— START —

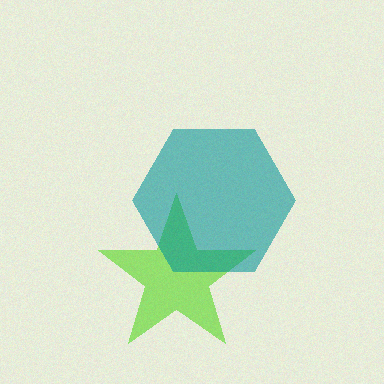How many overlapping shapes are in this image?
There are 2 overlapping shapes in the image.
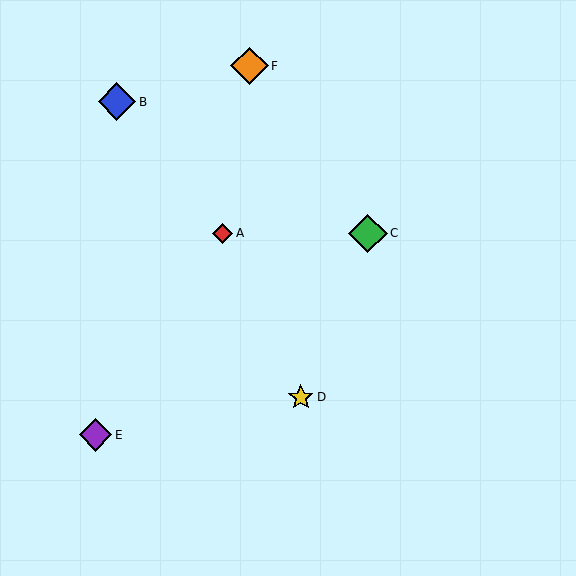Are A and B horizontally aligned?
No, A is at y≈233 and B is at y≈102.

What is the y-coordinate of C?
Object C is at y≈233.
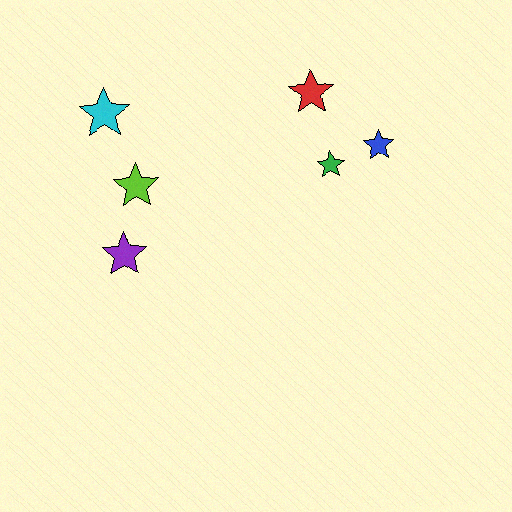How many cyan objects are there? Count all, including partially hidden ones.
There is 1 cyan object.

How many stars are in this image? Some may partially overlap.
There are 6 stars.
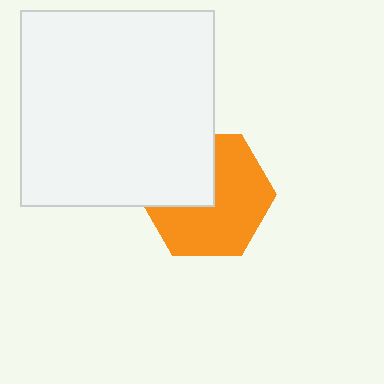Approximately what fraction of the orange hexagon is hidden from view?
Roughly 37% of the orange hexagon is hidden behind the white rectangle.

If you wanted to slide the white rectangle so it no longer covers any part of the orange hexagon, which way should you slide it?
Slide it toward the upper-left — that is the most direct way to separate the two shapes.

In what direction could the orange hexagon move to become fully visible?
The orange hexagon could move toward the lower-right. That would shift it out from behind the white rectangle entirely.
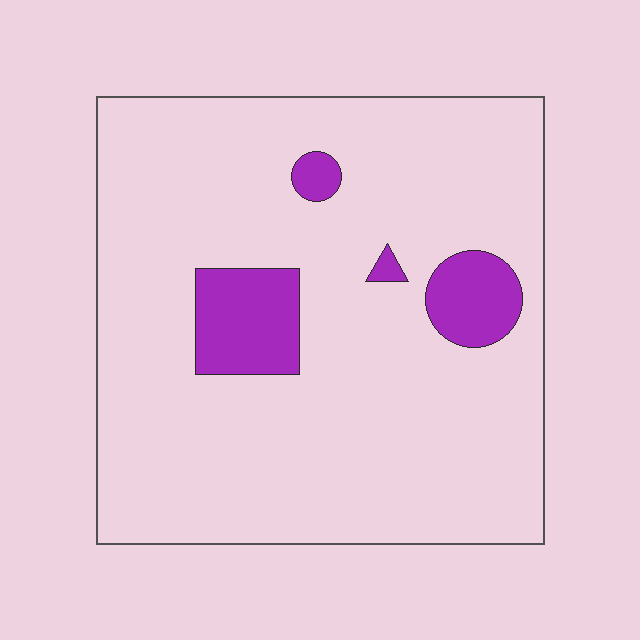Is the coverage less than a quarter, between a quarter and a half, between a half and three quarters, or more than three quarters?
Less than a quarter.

— END —
— START —

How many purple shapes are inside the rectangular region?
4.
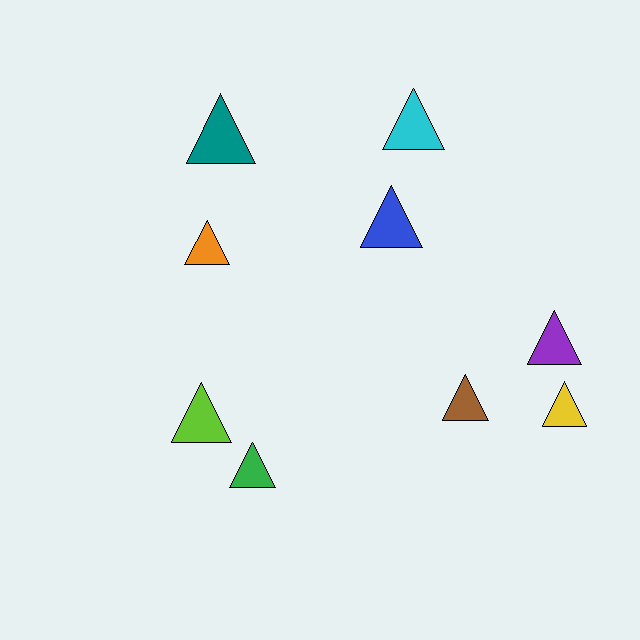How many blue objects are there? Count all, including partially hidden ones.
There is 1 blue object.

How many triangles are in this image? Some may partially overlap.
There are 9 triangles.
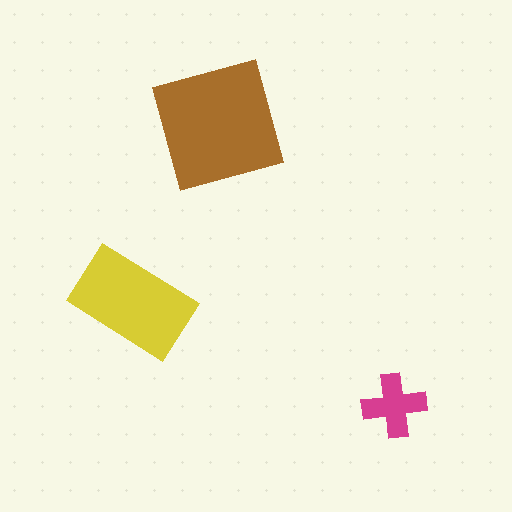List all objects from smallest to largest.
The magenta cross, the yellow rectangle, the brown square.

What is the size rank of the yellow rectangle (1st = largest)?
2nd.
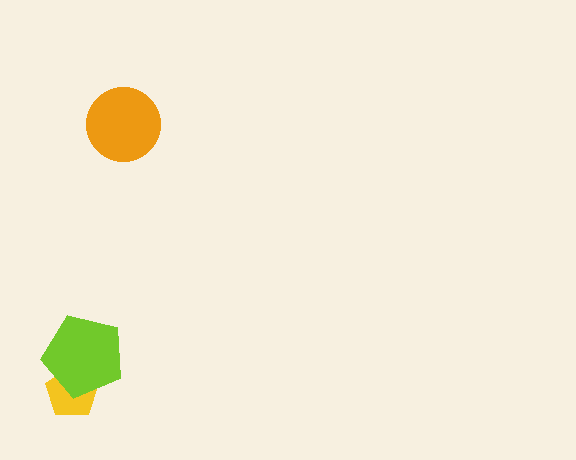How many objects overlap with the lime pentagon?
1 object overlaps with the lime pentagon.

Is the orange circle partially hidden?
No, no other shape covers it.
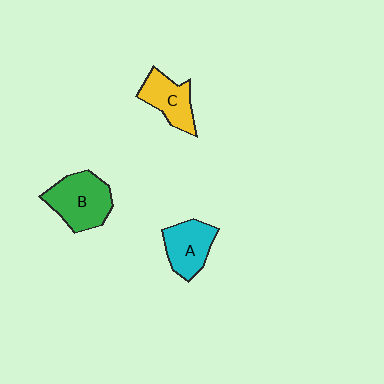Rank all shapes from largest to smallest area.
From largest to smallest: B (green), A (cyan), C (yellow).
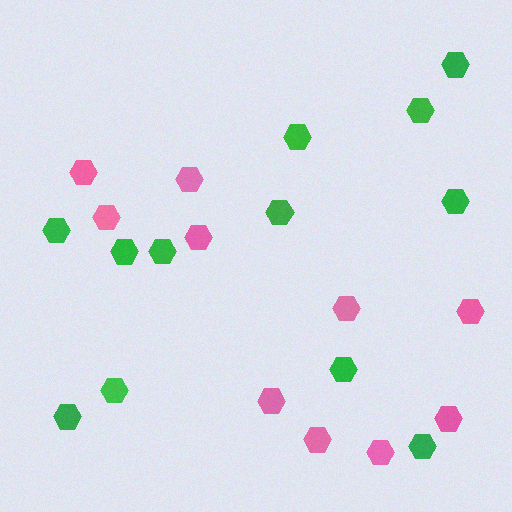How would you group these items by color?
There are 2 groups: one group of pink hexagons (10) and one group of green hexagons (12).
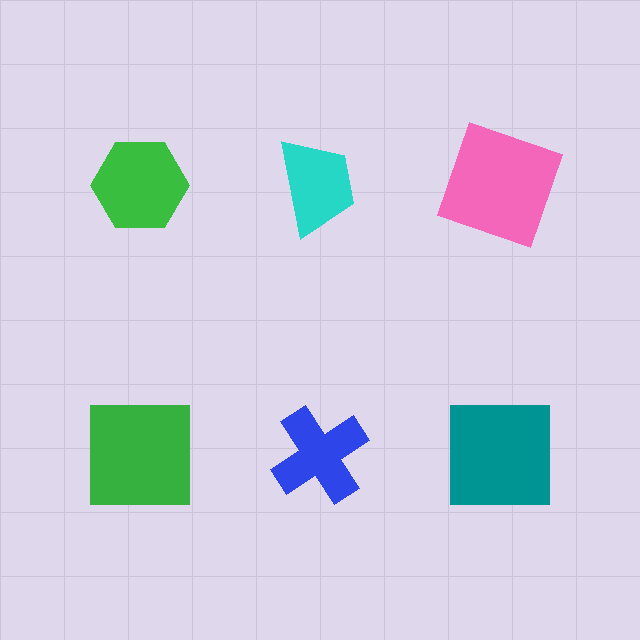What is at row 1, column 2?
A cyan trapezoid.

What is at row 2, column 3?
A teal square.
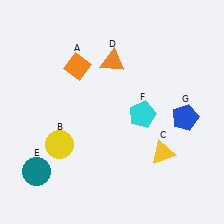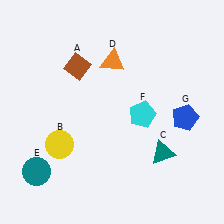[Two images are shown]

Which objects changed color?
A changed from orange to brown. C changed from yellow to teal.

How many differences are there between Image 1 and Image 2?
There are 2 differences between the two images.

— END —

Short task: Leave the pictures out and print, exactly as written, every line from the one holding "How would you group these items by color?" down to the one holding "[Two images are shown]", both of those included.

Exercise output:
How would you group these items by color?
There are 2 groups: one group of pink hexagons (10) and one group of green hexagons (12).
What is at row 1, column 2?
A cyan trapezoid.

What is at row 2, column 3?
A teal square.
[Two images are shown]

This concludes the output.